%%
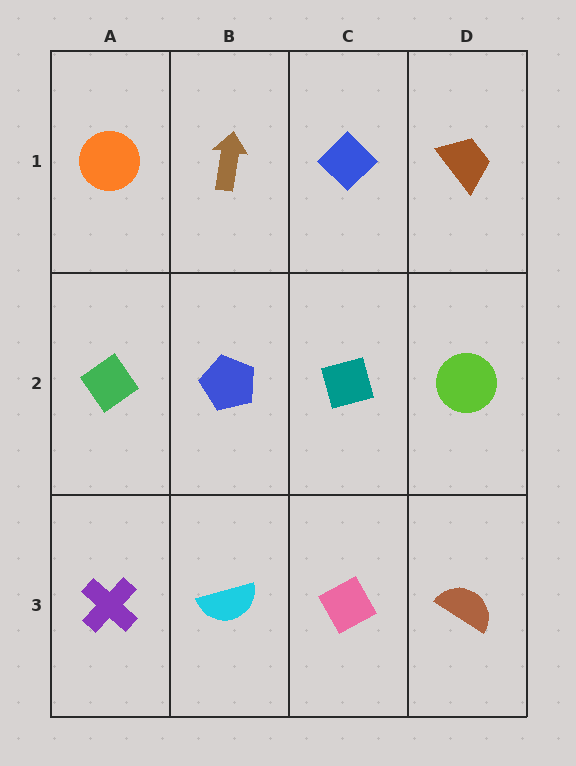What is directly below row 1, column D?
A lime circle.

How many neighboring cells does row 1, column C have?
3.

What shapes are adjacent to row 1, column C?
A teal diamond (row 2, column C), a brown arrow (row 1, column B), a brown trapezoid (row 1, column D).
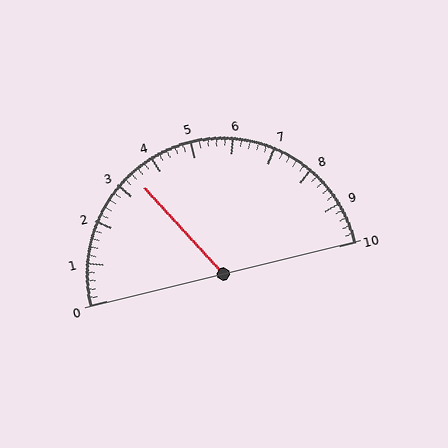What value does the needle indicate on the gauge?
The needle indicates approximately 3.4.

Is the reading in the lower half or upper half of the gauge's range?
The reading is in the lower half of the range (0 to 10).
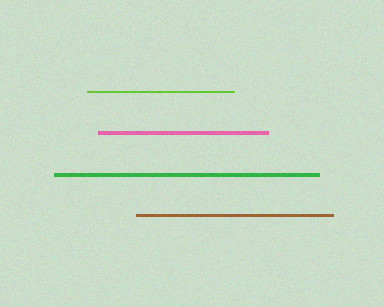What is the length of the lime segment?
The lime segment is approximately 148 pixels long.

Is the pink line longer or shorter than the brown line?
The brown line is longer than the pink line.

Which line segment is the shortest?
The lime line is the shortest at approximately 148 pixels.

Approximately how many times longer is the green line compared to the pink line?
The green line is approximately 1.6 times the length of the pink line.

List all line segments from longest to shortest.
From longest to shortest: green, brown, pink, lime.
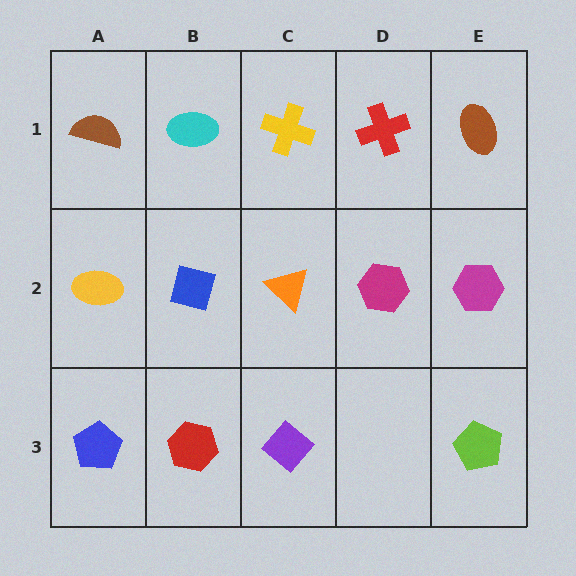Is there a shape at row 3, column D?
No, that cell is empty.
%%
→ DESCRIPTION OF THE TASK
Leave out the pictures, and retype exactly the lines from the one containing "What value does" through the final line of the data.

→ TASK RESPONSE
What value does the needle indicate on the gauge?
The needle indicates approximately 3.4.

Is the reading in the lower half or upper half of the gauge's range?
The reading is in the lower half of the range (0 to 10).
What is the length of the lime segment?
The lime segment is approximately 148 pixels long.

Is the pink line longer or shorter than the brown line?
The brown line is longer than the pink line.

Which line segment is the shortest?
The lime line is the shortest at approximately 148 pixels.

Approximately how many times longer is the green line compared to the pink line?
The green line is approximately 1.6 times the length of the pink line.

List all line segments from longest to shortest.
From longest to shortest: green, brown, pink, lime.
Is there a shape at row 3, column D?
No, that cell is empty.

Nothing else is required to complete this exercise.